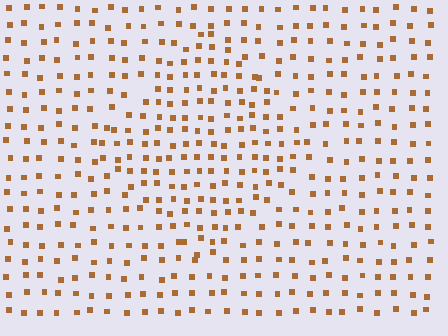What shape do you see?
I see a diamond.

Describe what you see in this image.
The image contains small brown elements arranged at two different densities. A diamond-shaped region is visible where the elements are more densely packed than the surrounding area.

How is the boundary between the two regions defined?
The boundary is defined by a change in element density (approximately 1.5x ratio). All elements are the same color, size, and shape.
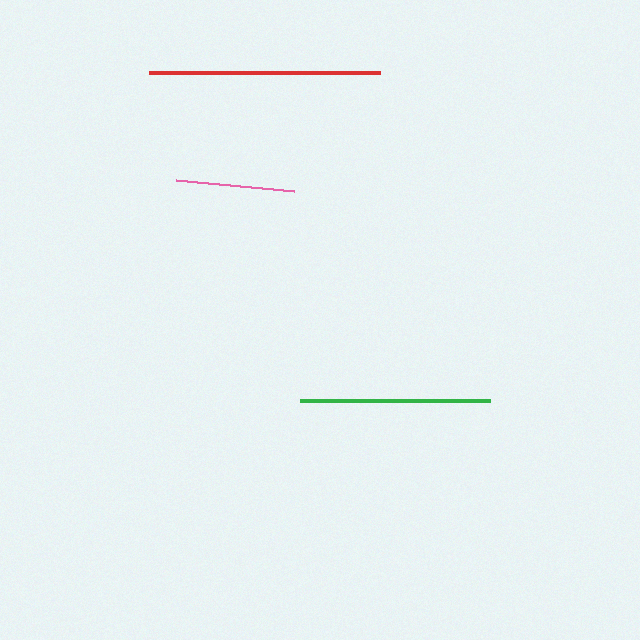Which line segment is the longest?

---

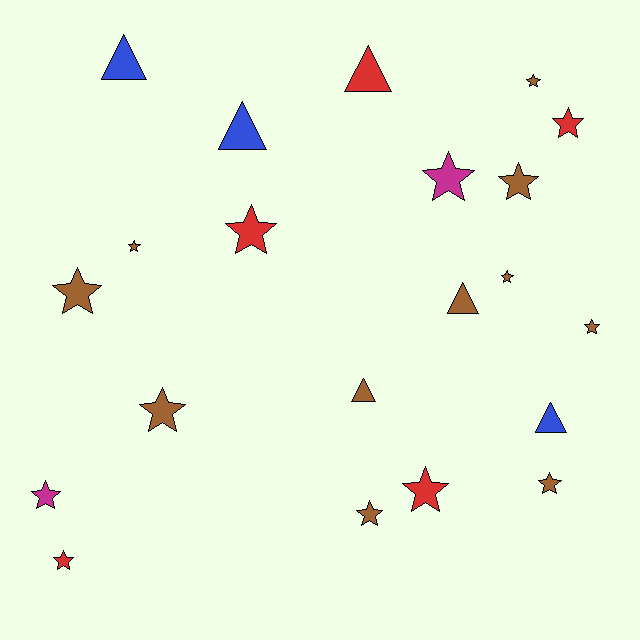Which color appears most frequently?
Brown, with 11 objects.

EXERCISE BRIEF - Copy exactly the stretch of lines from the one containing "What shape do you see?" through the one containing "Which line segment is the longest?", both included. Leave out any pictures.

ANSWER TO THIS TASK -
What shape do you see?
I see a diamond.

Describe what you see in this image.
The image contains small brown elements arranged at two different densities. A diamond-shaped region is visible where the elements are more densely packed than the surrounding area.

How is the boundary between the two regions defined?
The boundary is defined by a change in element density (approximately 1.5x ratio). All elements are the same color, size, and shape.
Which line segment is the longest?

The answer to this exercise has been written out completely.